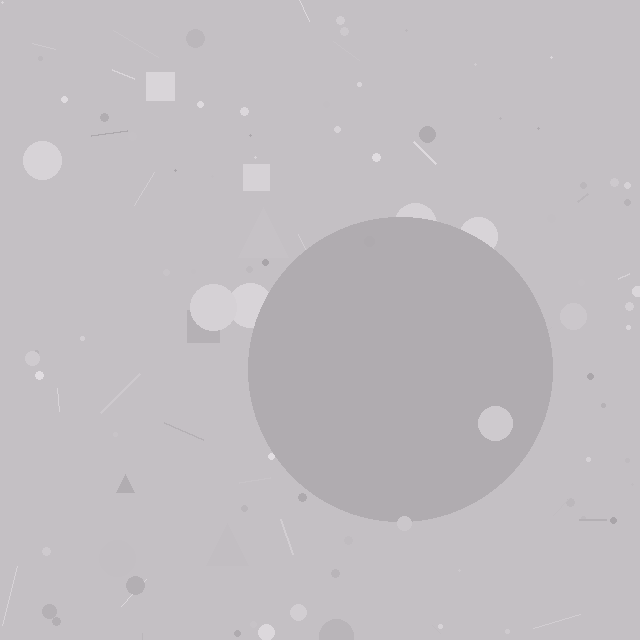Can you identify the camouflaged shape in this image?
The camouflaged shape is a circle.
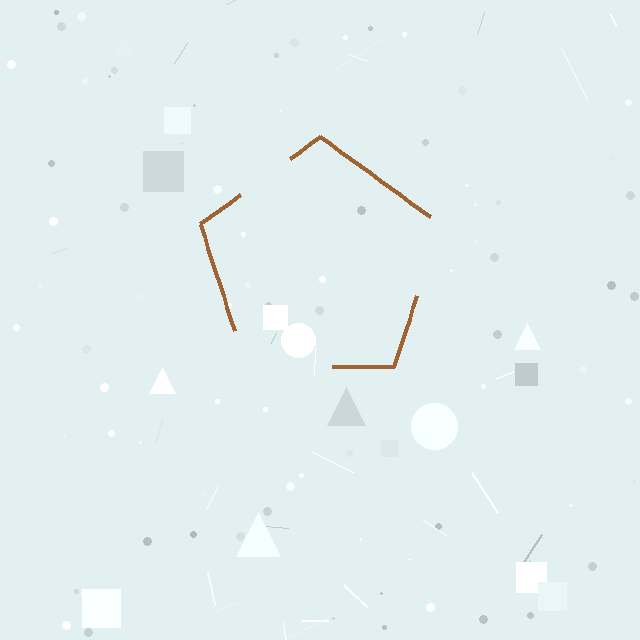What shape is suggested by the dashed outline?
The dashed outline suggests a pentagon.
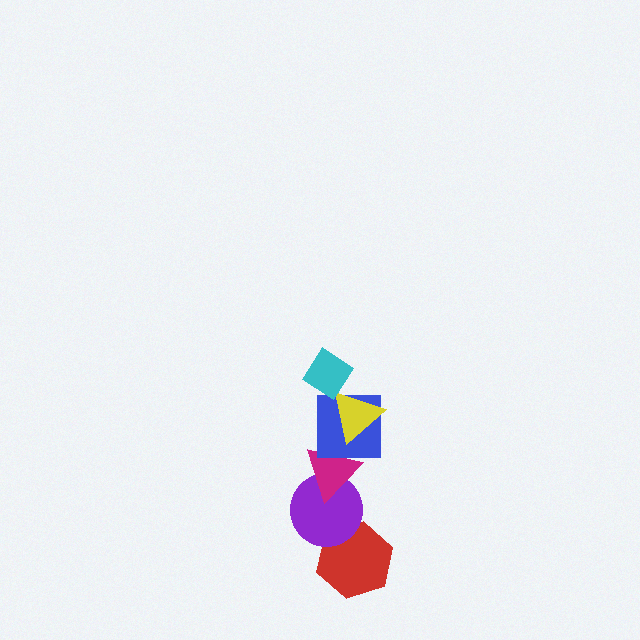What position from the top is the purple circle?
The purple circle is 5th from the top.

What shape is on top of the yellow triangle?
The cyan diamond is on top of the yellow triangle.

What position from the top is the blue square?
The blue square is 3rd from the top.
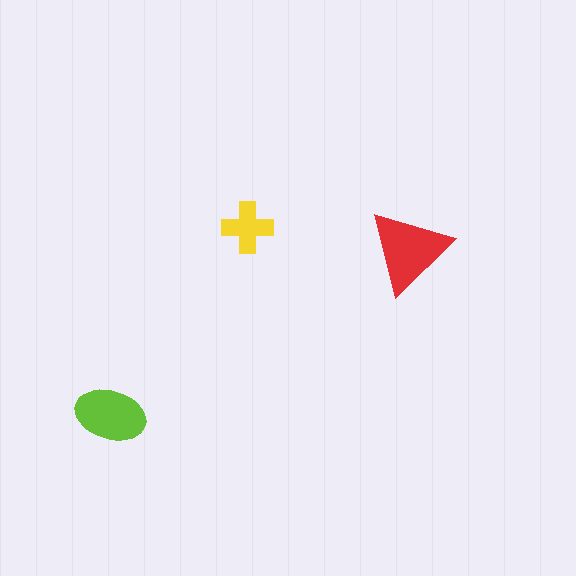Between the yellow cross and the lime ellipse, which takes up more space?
The lime ellipse.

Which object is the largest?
The red triangle.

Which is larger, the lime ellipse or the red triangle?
The red triangle.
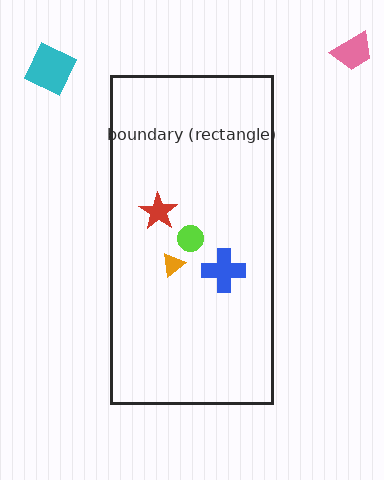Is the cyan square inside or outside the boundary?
Outside.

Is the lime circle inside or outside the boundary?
Inside.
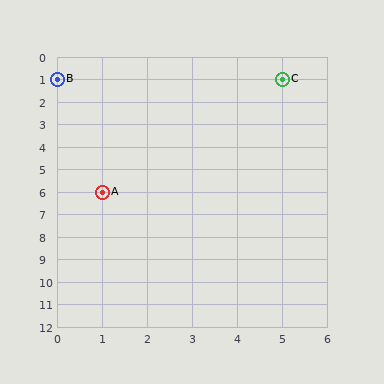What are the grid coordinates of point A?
Point A is at grid coordinates (1, 6).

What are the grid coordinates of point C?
Point C is at grid coordinates (5, 1).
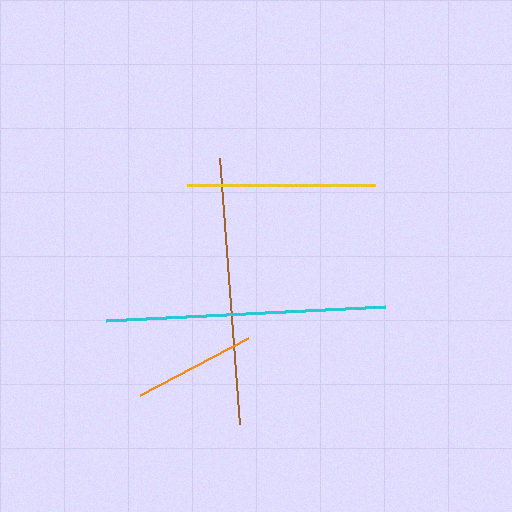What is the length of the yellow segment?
The yellow segment is approximately 188 pixels long.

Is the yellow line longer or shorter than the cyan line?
The cyan line is longer than the yellow line.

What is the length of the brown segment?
The brown segment is approximately 267 pixels long.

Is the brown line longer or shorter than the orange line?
The brown line is longer than the orange line.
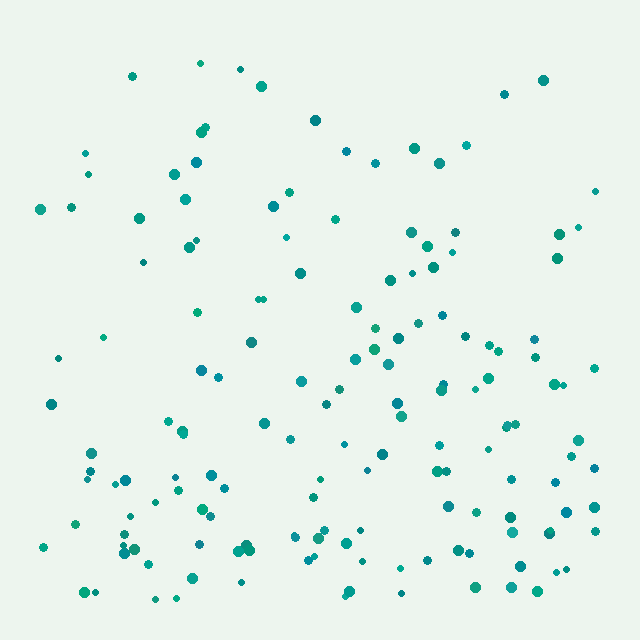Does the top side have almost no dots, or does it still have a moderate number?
Still a moderate number, just noticeably fewer than the bottom.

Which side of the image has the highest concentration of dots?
The bottom.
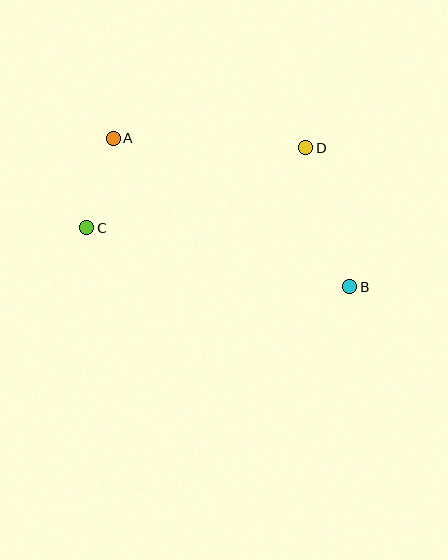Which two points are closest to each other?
Points A and C are closest to each other.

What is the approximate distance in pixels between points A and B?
The distance between A and B is approximately 279 pixels.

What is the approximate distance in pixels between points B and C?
The distance between B and C is approximately 270 pixels.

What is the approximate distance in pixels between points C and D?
The distance between C and D is approximately 233 pixels.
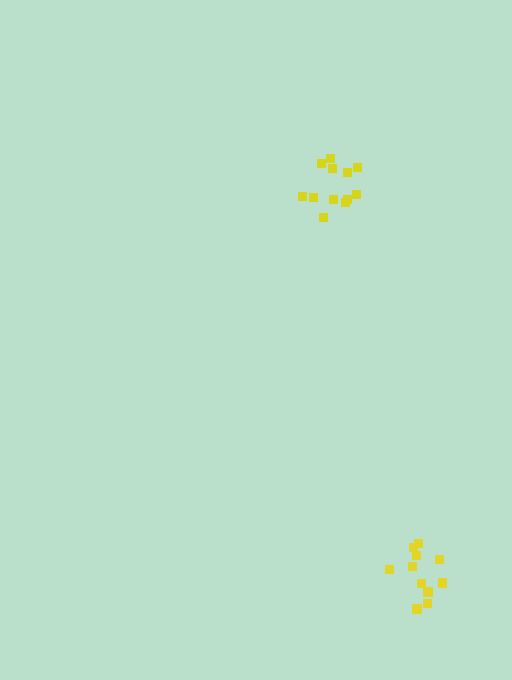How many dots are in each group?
Group 1: 12 dots, Group 2: 11 dots (23 total).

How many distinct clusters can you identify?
There are 2 distinct clusters.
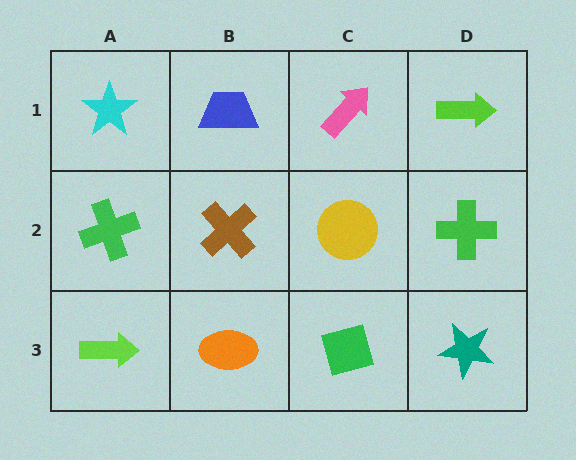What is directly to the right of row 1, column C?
A lime arrow.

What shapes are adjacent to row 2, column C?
A pink arrow (row 1, column C), a green diamond (row 3, column C), a brown cross (row 2, column B), a green cross (row 2, column D).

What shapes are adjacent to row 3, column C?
A yellow circle (row 2, column C), an orange ellipse (row 3, column B), a teal star (row 3, column D).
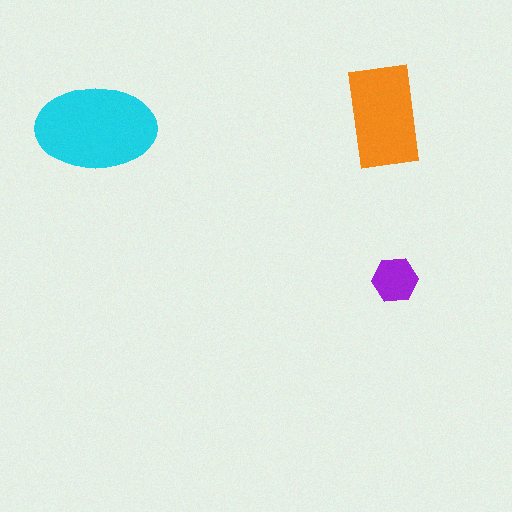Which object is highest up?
The orange rectangle is topmost.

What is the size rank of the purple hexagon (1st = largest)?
3rd.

§ Instructions to follow:
Except for the pictures, give all the material above again verbatim.

§ Reply:
Can you identify the camouflaged shape in this image?
The camouflaged shape is a circle.
What shape is suggested by the dashed outline?
The dashed outline suggests a pentagon.
What position from the top is the purple circle?
The purple circle is 5th from the top.

What shape is on top of the yellow triangle?
The cyan diamond is on top of the yellow triangle.

What position from the top is the blue square?
The blue square is 3rd from the top.
Between the yellow cross and the lime ellipse, which takes up more space?
The lime ellipse.

Which object is the largest?
The red triangle.

Which is larger, the lime ellipse or the red triangle?
The red triangle.
Is the cyan square inside or outside the boundary?
Outside.

Is the lime circle inside or outside the boundary?
Inside.
What are the grid coordinates of point A?
Point A is at grid coordinates (1, 6).

What are the grid coordinates of point C?
Point C is at grid coordinates (5, 1).
What is the length of the yellow segment?
The yellow segment is approximately 188 pixels long.

Is the yellow line longer or shorter than the cyan line?
The cyan line is longer than the yellow line.

What is the length of the brown segment?
The brown segment is approximately 267 pixels long.

Is the brown line longer or shorter than the orange line?
The brown line is longer than the orange line.
Does the top side have almost no dots, or does it still have a moderate number?
Still a moderate number, just noticeably fewer than the bottom.

Which side of the image has the highest concentration of dots?
The bottom.
Which two points are closest to each other?
Points A and C are closest to each other.

What is the approximate distance in pixels between points A and B?
The distance between A and B is approximately 279 pixels.

What is the approximate distance in pixels between points B and C?
The distance between B and C is approximately 270 pixels.

What is the approximate distance in pixels between points C and D?
The distance between C and D is approximately 233 pixels.
How many dots are in each group?
Group 1: 12 dots, Group 2: 11 dots (23 total).

How many distinct clusters can you identify?
There are 2 distinct clusters.
What is directly to the right of row 1, column C?
A lime arrow.

What shapes are adjacent to row 2, column C?
A pink arrow (row 1, column C), a green diamond (row 3, column C), a brown cross (row 2, column B), a green cross (row 2, column D).

What shapes are adjacent to row 3, column C?
A yellow circle (row 2, column C), an orange ellipse (row 3, column B), a teal star (row 3, column D).
Which object is highest up?
The orange rectangle is topmost.

What is the size rank of the purple hexagon (1st = largest)?
3rd.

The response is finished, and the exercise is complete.